(Questions on shapes in pictures)
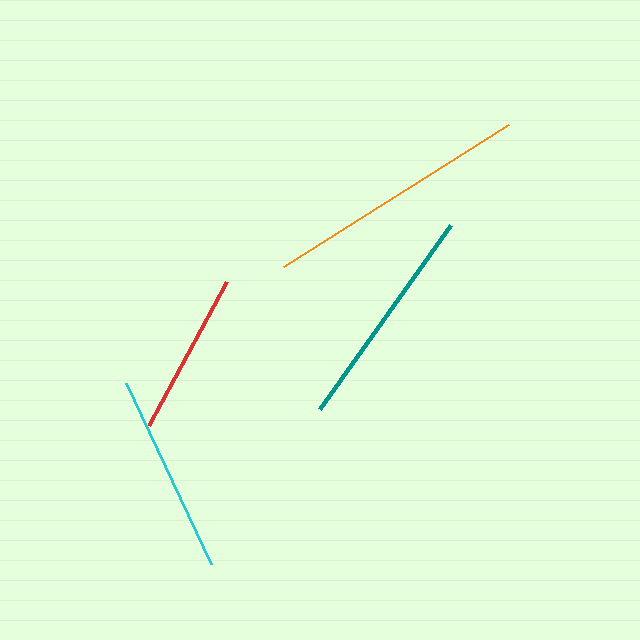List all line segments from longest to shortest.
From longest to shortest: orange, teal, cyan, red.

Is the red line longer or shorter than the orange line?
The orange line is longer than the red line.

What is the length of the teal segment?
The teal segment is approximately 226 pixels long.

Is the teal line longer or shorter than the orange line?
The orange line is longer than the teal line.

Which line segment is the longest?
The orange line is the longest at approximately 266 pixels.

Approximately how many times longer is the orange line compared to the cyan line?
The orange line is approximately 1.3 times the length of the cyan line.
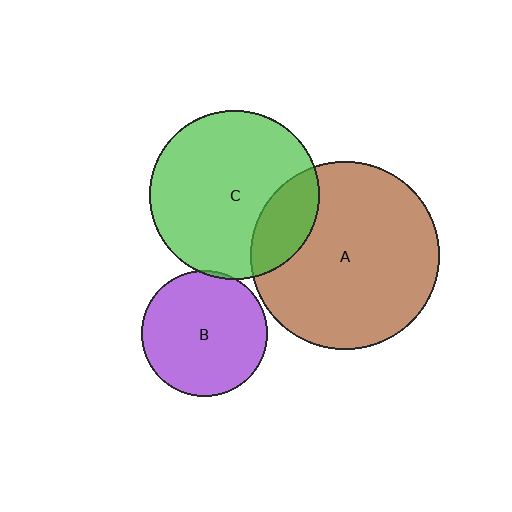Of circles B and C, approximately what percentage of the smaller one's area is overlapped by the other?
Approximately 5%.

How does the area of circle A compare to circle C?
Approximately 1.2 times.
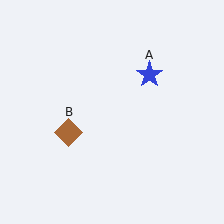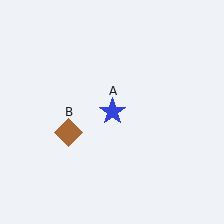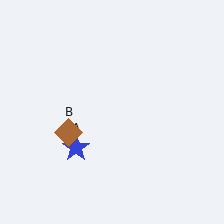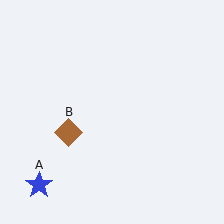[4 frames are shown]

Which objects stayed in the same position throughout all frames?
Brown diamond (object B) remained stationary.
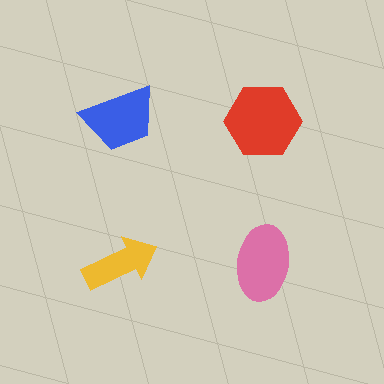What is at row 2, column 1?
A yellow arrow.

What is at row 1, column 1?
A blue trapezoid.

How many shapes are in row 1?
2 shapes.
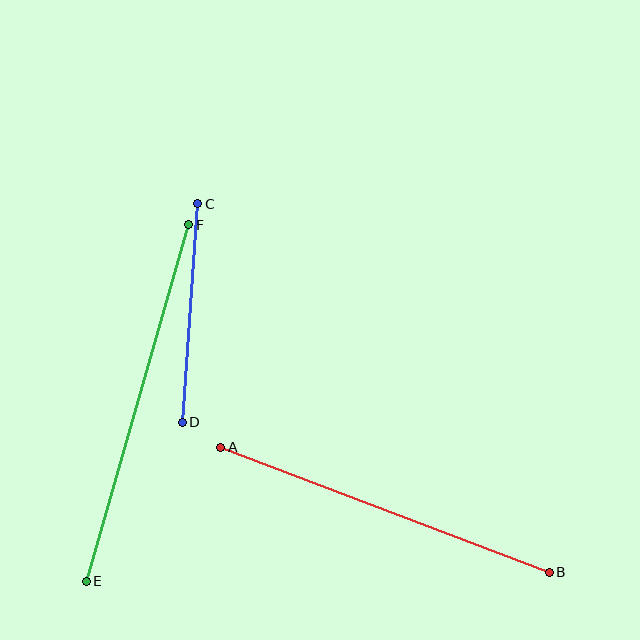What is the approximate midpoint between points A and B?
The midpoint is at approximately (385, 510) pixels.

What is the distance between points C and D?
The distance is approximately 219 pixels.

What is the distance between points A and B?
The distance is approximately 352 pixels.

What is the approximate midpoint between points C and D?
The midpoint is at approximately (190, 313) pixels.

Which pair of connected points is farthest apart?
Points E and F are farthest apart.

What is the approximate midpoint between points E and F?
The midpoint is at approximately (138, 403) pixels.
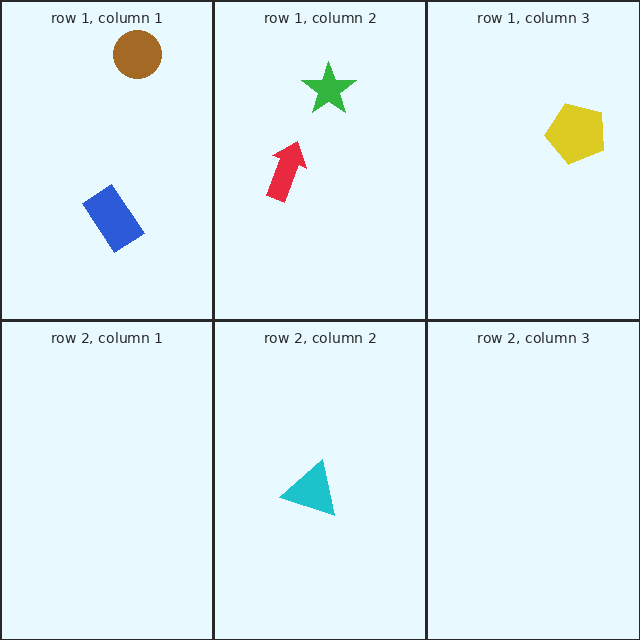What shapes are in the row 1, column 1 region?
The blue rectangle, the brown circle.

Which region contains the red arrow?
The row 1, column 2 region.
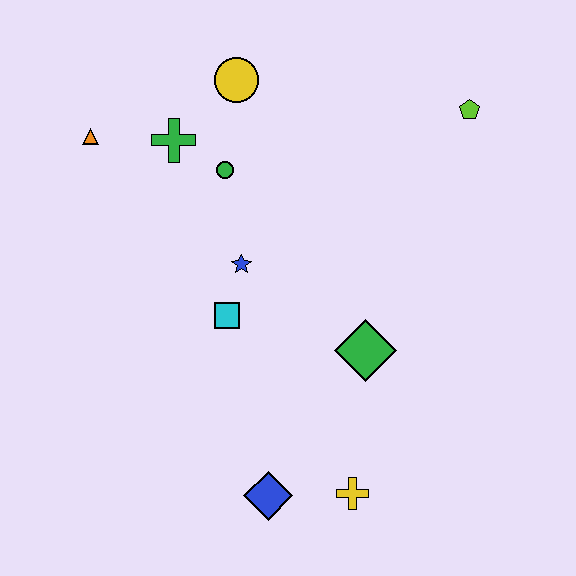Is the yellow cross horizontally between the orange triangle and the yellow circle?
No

- **What the task requires**
Write the records out again in full, exactly, and skip every picture.

- **Output for this exercise**
List all line segments from longest to shortest.
From longest to shortest: orange, teal, cyan, red.

Is the red line longer or shorter than the orange line?
The orange line is longer than the red line.

What is the length of the teal segment?
The teal segment is approximately 226 pixels long.

Is the teal line longer or shorter than the orange line?
The orange line is longer than the teal line.

Which line segment is the longest?
The orange line is the longest at approximately 266 pixels.

Approximately how many times longer is the orange line compared to the cyan line?
The orange line is approximately 1.3 times the length of the cyan line.
Of circles B and C, approximately what percentage of the smaller one's area is overlapped by the other?
Approximately 5%.

How does the area of circle A compare to circle C?
Approximately 1.2 times.
[4 frames are shown]

Which objects stayed in the same position throughout all frames?
Brown diamond (object B) remained stationary.
What is at row 2, column 1?
A yellow arrow.

What is at row 1, column 1?
A blue trapezoid.

How many shapes are in row 1?
2 shapes.
What is the approximate midpoint between points A and B?
The midpoint is at approximately (385, 510) pixels.

What is the distance between points C and D?
The distance is approximately 219 pixels.

What is the distance between points A and B?
The distance is approximately 352 pixels.

What is the approximate midpoint between points C and D?
The midpoint is at approximately (190, 313) pixels.

Which pair of connected points is farthest apart?
Points E and F are farthest apart.

What is the approximate midpoint between points E and F?
The midpoint is at approximately (138, 403) pixels.
What shapes are in the row 1, column 1 region?
The blue rectangle, the brown circle.

Which region contains the red arrow?
The row 1, column 2 region.
Is the yellow cross horizontally between the orange triangle and the yellow circle?
No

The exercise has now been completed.